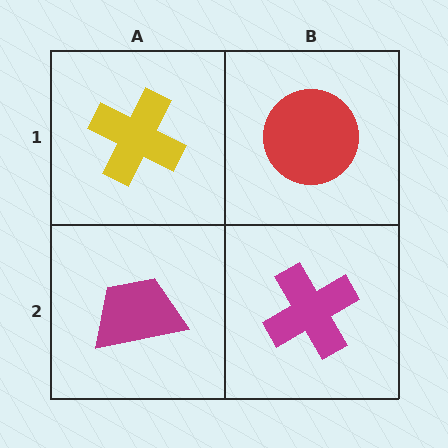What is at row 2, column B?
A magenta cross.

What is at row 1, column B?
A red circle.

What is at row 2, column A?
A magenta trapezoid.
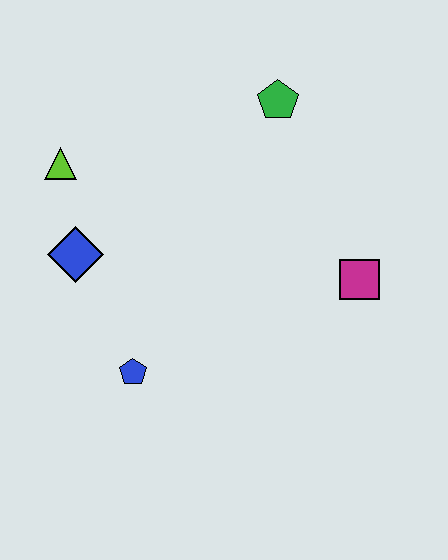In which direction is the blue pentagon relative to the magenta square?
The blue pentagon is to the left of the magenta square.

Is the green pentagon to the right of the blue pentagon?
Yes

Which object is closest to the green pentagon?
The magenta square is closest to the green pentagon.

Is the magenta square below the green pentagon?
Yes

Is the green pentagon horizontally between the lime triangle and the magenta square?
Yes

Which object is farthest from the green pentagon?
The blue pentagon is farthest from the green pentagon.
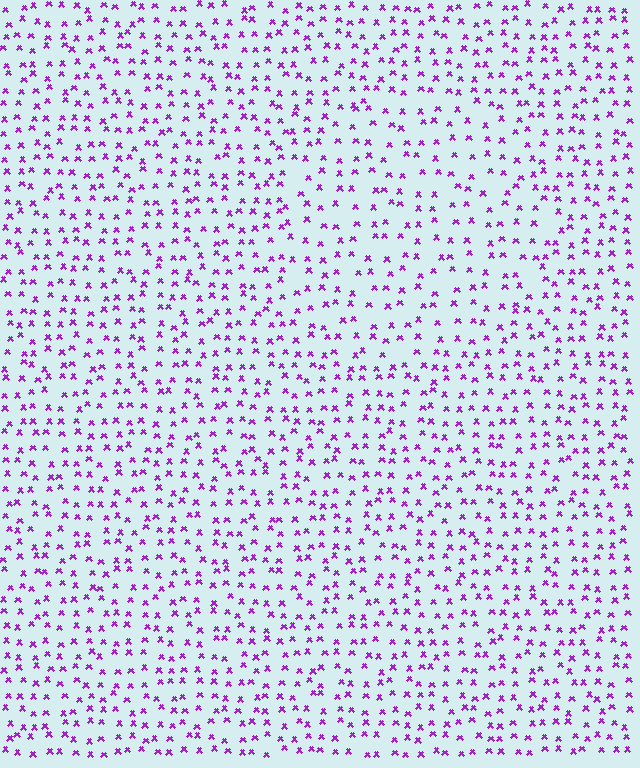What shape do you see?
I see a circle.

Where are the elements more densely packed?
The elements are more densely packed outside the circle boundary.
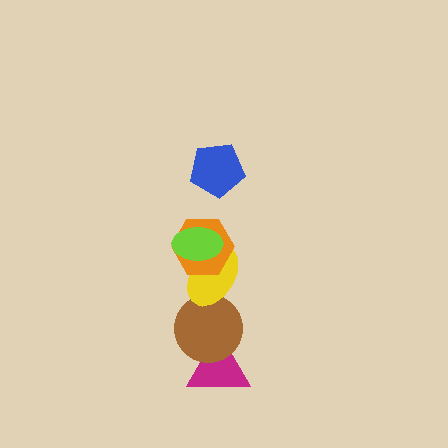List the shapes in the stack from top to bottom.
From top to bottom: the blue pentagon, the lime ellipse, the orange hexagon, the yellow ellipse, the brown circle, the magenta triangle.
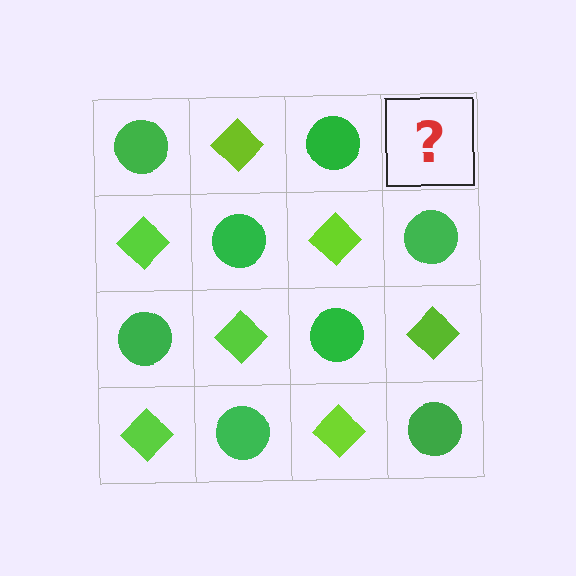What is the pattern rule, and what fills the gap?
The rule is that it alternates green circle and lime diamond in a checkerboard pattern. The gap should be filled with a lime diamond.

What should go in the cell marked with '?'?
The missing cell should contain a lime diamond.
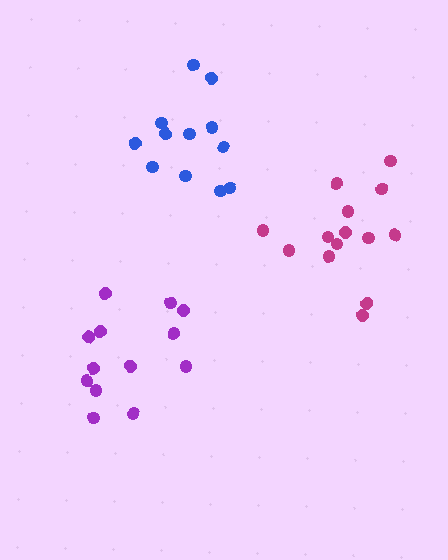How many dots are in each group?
*****
**Written exercise:** From the line that contains "Which object is farthest" to the end of the material above, output every line exactly, both ends included, but leave out any pictures.

**Answer to the task:**
Which object is farthest from the green pentagon?
The blue pentagon is farthest from the green pentagon.
What shape do you see?
I see a circle.

Where are the elements more densely packed?
The elements are more densely packed outside the circle boundary.
List the shapes in the stack from top to bottom.
From top to bottom: the blue pentagon, the lime ellipse, the orange hexagon, the yellow ellipse, the brown circle, the magenta triangle.
What is the pattern rule, and what fills the gap?
The rule is that it alternates green circle and lime diamond in a checkerboard pattern. The gap should be filled with a lime diamond.

What should go in the cell marked with '?'?
The missing cell should contain a lime diamond.
How many dots are in each group?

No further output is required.